══ STORED RECORDS

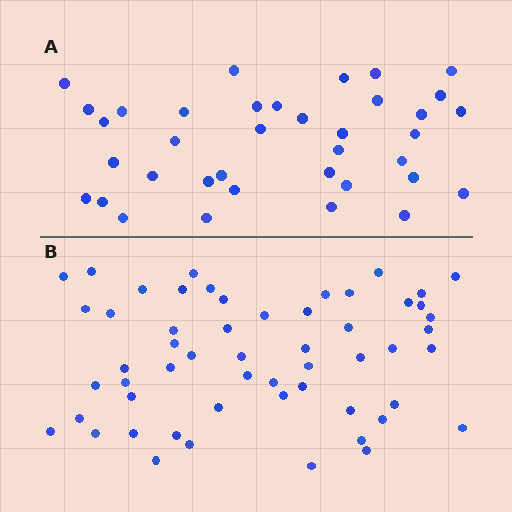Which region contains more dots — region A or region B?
Region B (the bottom region) has more dots.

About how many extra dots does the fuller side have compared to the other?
Region B has approximately 20 more dots than region A.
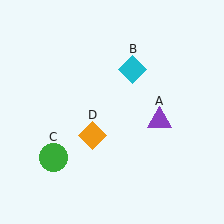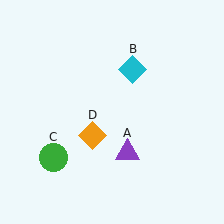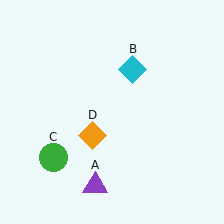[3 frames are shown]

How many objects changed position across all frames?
1 object changed position: purple triangle (object A).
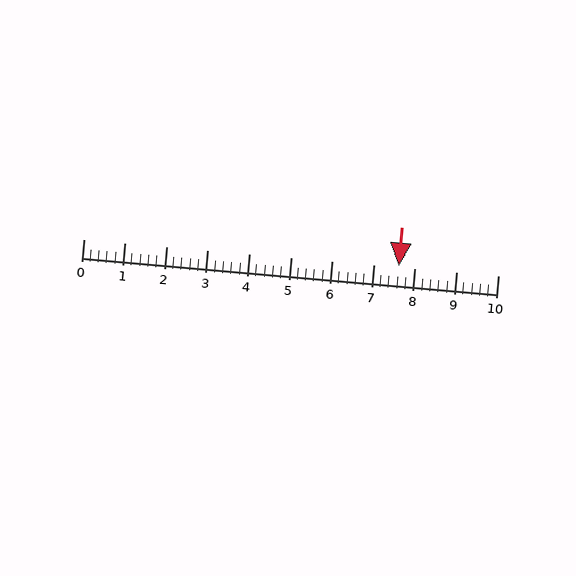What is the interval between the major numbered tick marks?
The major tick marks are spaced 1 units apart.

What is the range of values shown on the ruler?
The ruler shows values from 0 to 10.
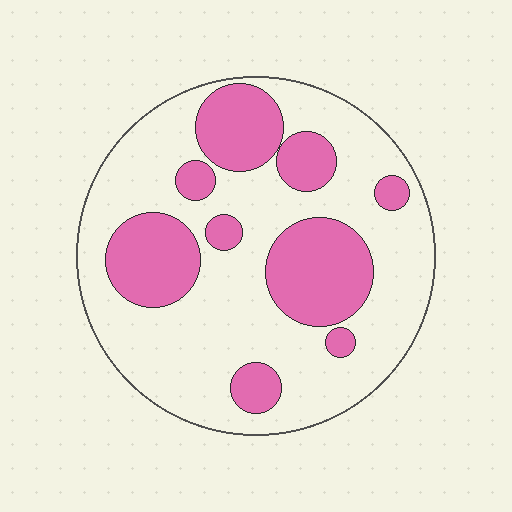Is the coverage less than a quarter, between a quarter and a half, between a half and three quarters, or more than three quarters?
Between a quarter and a half.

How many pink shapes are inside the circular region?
9.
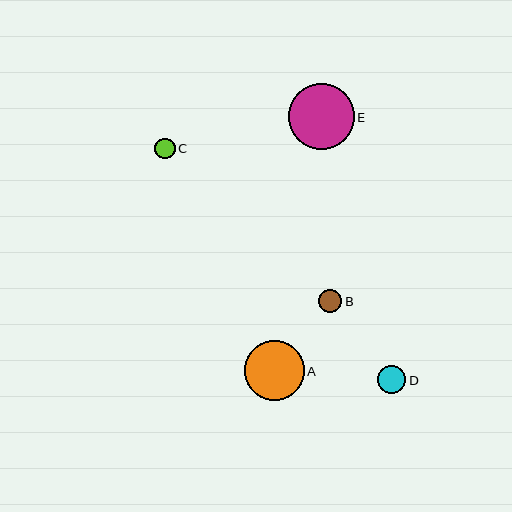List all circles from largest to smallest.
From largest to smallest: E, A, D, B, C.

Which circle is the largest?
Circle E is the largest with a size of approximately 66 pixels.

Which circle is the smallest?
Circle C is the smallest with a size of approximately 20 pixels.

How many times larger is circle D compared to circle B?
Circle D is approximately 1.2 times the size of circle B.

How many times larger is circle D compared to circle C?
Circle D is approximately 1.4 times the size of circle C.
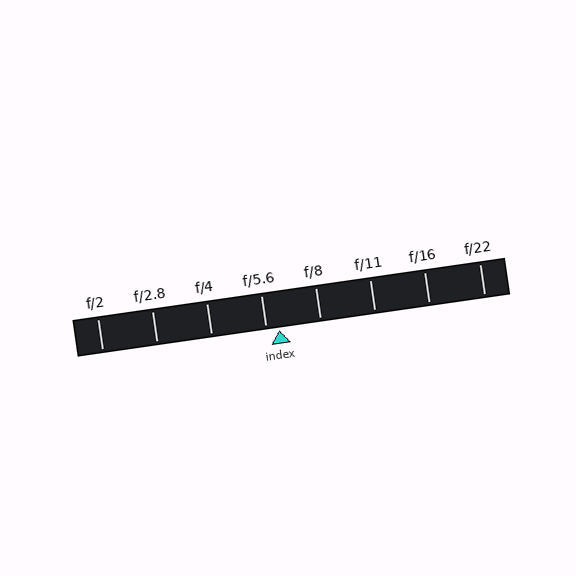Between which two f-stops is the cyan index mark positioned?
The index mark is between f/5.6 and f/8.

════

▸ **WORK TO COMPLETE**:
Make an exact copy of all entries above, dropping the images.

▸ **FULL OUTPUT**:
Which region contains more dots — region A or region B?
Region B (the bottom region) has more dots.

About how many extra dots does the fuller side have compared to the other?
Region B has approximately 20 more dots than region A.
[3 frames are shown]

How many objects changed position across all frames?
1 object changed position: purple triangle (object A).
What is the interval between the major numbered tick marks?
The major tick marks are spaced 1 units apart.

What is the range of values shown on the ruler?
The ruler shows values from 0 to 10.
Is the coverage less than a quarter, between a quarter and a half, between a half and three quarters, or more than three quarters?
Between a quarter and a half.

How many pink shapes are inside the circular region?
9.
List all circles from largest to smallest.
From largest to smallest: E, A, D, B, C.

Which circle is the largest?
Circle E is the largest with a size of approximately 66 pixels.

Which circle is the smallest?
Circle C is the smallest with a size of approximately 20 pixels.

How many times larger is circle D compared to circle B?
Circle D is approximately 1.2 times the size of circle B.

How many times larger is circle D compared to circle C?
Circle D is approximately 1.4 times the size of circle C.
Between which two f-stops is the cyan index mark positioned?
The index mark is between f/5.6 and f/8.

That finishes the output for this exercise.